*Stored records*.
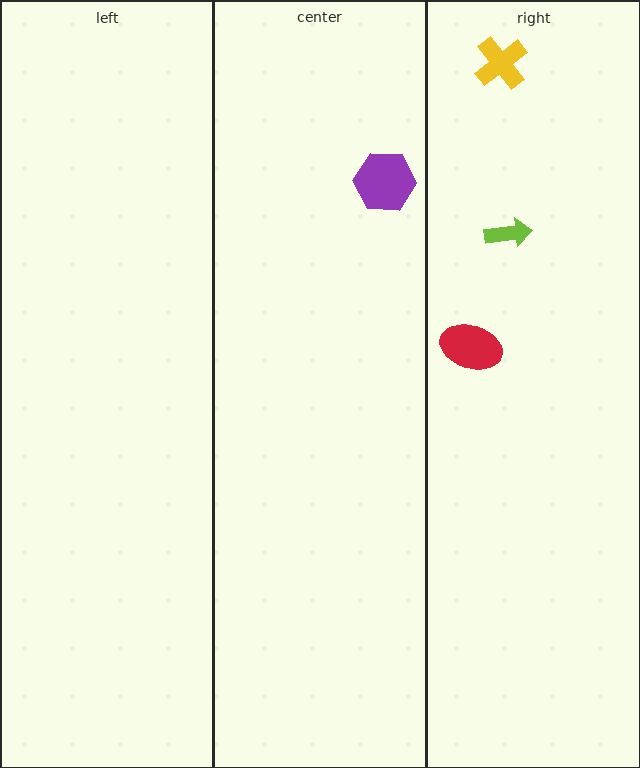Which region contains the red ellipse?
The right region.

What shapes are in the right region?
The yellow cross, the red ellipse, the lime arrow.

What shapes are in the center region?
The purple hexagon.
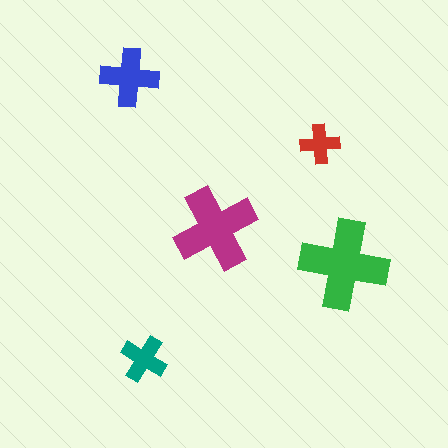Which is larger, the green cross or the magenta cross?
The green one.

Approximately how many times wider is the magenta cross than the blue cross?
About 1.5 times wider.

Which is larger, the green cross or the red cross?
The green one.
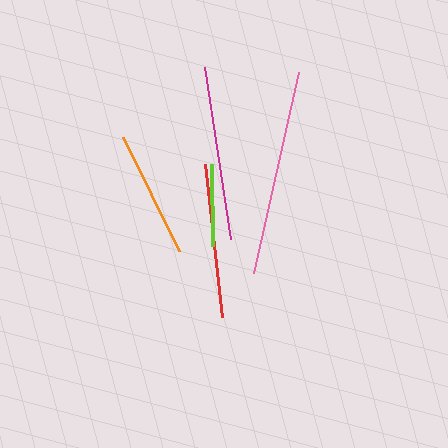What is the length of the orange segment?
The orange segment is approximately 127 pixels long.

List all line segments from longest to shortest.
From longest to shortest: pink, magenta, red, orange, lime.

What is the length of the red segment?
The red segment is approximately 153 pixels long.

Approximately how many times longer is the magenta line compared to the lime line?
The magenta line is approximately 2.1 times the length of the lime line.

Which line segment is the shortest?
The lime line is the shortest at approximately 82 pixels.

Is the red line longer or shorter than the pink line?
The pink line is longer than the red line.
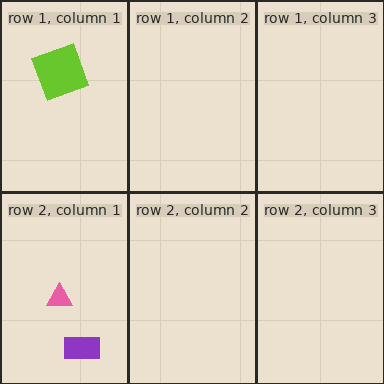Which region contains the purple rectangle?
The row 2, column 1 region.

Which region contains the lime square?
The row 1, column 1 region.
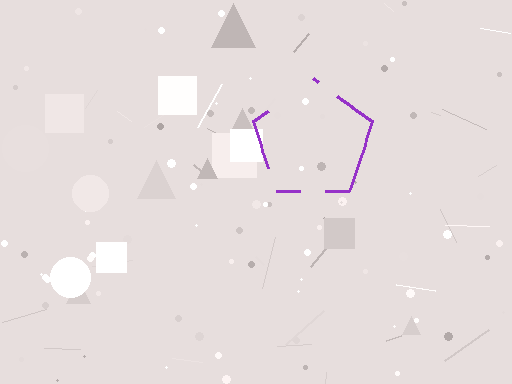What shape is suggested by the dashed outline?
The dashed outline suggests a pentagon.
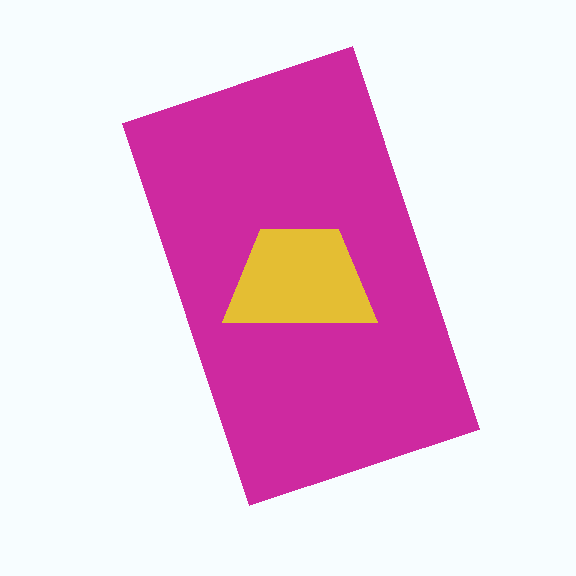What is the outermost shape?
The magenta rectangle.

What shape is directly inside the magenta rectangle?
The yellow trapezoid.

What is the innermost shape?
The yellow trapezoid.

*Instructions to follow*. Nothing but the lines from the line containing "List all line" through the last line of the records above is to be extracted, exactly and with no pictures.

*Completed task*.
List all line segments from longest to shortest.
From longest to shortest: pink, magenta, red, orange, lime.

What is the length of the red segment?
The red segment is approximately 153 pixels long.

Approximately how many times longer is the magenta line compared to the lime line?
The magenta line is approximately 2.1 times the length of the lime line.

Which line segment is the shortest?
The lime line is the shortest at approximately 82 pixels.

Is the red line longer or shorter than the pink line?
The pink line is longer than the red line.
Which region contains the purple rectangle?
The row 2, column 1 region.

Which region contains the lime square?
The row 1, column 1 region.
What shape is suggested by the dashed outline?
The dashed outline suggests a pentagon.
What is the outermost shape?
The magenta rectangle.

What shape is directly inside the magenta rectangle?
The yellow trapezoid.

What is the innermost shape?
The yellow trapezoid.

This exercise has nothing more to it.